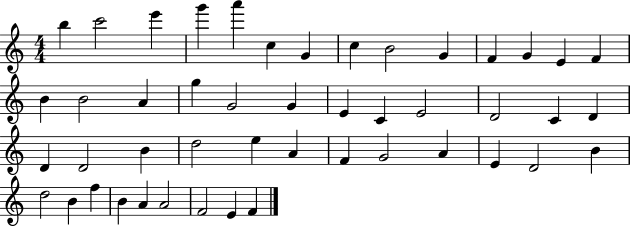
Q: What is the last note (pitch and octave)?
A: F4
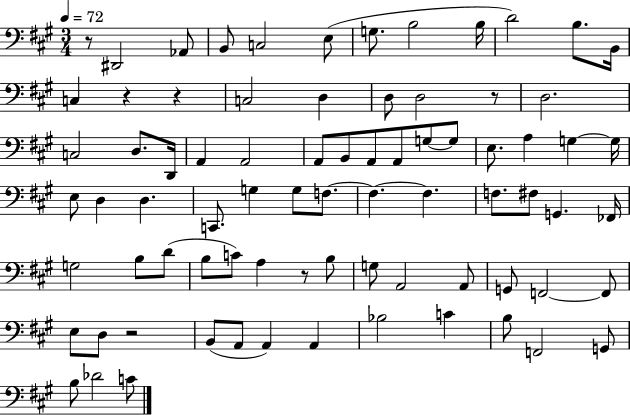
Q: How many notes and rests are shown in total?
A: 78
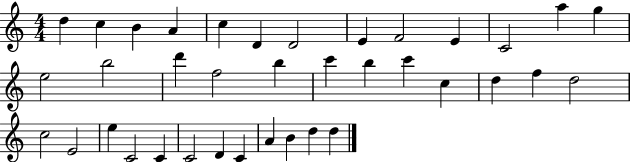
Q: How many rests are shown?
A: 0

* * *

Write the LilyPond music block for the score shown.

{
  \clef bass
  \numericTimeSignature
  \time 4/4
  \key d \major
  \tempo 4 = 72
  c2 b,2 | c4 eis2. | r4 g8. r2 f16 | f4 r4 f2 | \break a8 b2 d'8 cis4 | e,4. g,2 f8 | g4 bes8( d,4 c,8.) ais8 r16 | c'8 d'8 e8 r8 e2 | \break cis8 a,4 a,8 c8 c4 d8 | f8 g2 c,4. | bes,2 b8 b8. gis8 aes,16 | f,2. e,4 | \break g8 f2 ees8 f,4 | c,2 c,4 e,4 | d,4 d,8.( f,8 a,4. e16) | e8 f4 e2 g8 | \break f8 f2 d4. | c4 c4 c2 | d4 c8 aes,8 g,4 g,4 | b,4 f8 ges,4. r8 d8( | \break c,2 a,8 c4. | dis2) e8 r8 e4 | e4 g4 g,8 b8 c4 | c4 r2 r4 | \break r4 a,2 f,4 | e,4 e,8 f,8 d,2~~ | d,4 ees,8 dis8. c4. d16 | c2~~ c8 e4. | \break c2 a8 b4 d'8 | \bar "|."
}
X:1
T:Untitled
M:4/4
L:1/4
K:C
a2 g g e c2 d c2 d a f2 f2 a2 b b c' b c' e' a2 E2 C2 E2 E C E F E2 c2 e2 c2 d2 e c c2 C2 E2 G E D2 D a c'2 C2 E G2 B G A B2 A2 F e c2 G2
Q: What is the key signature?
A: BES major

--

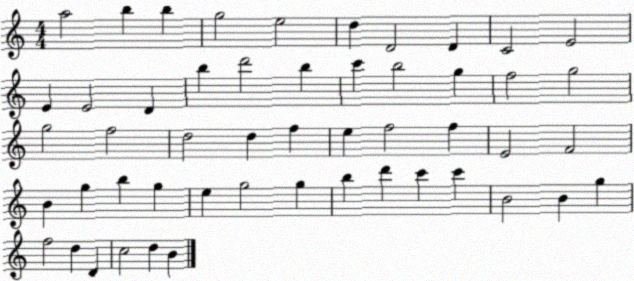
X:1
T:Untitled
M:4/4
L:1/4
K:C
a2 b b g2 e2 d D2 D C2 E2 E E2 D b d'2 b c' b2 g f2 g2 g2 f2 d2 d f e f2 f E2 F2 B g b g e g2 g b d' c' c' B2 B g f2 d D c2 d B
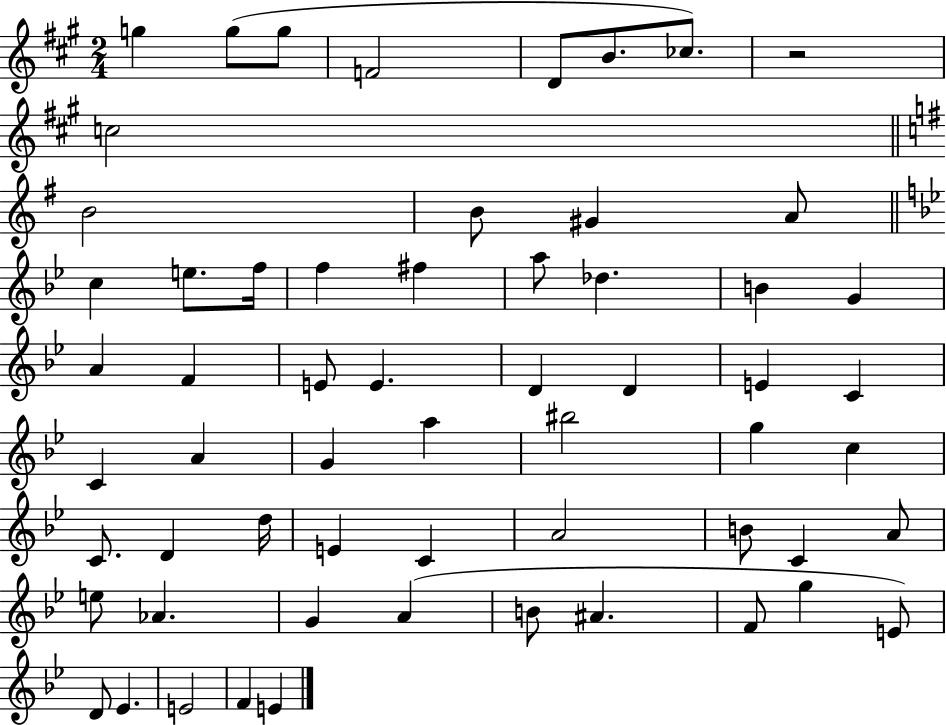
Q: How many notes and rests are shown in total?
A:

* [Task details] Copy out the rows word for word, starting at the line that contains "Write the LilyPond" and stopping after the line that contains "a2 g g e c2".

* [Result]
Write the LilyPond music block for the score shown.

{
  \clef bass
  \numericTimeSignature
  \time 4/4
  \key d \major
  \tempo 4 = 72
  c2 b,2 | c4 eis2. | r4 g8. r2 f16 | f4 r4 f2 | \break a8 b2 d'8 cis4 | e,4. g,2 f8 | g4 bes8( d,4 c,8.) ais8 r16 | c'8 d'8 e8 r8 e2 | \break cis8 a,4 a,8 c8 c4 d8 | f8 g2 c,4. | bes,2 b8 b8. gis8 aes,16 | f,2. e,4 | \break g8 f2 ees8 f,4 | c,2 c,4 e,4 | d,4 d,8.( f,8 a,4. e16) | e8 f4 e2 g8 | \break f8 f2 d4. | c4 c4 c2 | d4 c8 aes,8 g,4 g,4 | b,4 f8 ges,4. r8 d8( | \break c,2 a,8 c4. | dis2) e8 r8 e4 | e4 g4 g,8 b8 c4 | c4 r2 r4 | \break r4 a,2 f,4 | e,4 e,8 f,8 d,2~~ | d,4 ees,8 dis8. c4. d16 | c2~~ c8 e4. | \break c2 a8 b4 d'8 | \bar "|."
}
X:1
T:Untitled
M:4/4
L:1/4
K:C
a2 g g e c2 d c2 d a f2 f2 a2 b b c' b c' e' a2 E2 C2 E2 E C E F E2 c2 e2 c2 d2 e c c2 C2 E2 G E D2 D a c'2 C2 E G2 B G A B2 A2 F e c2 G2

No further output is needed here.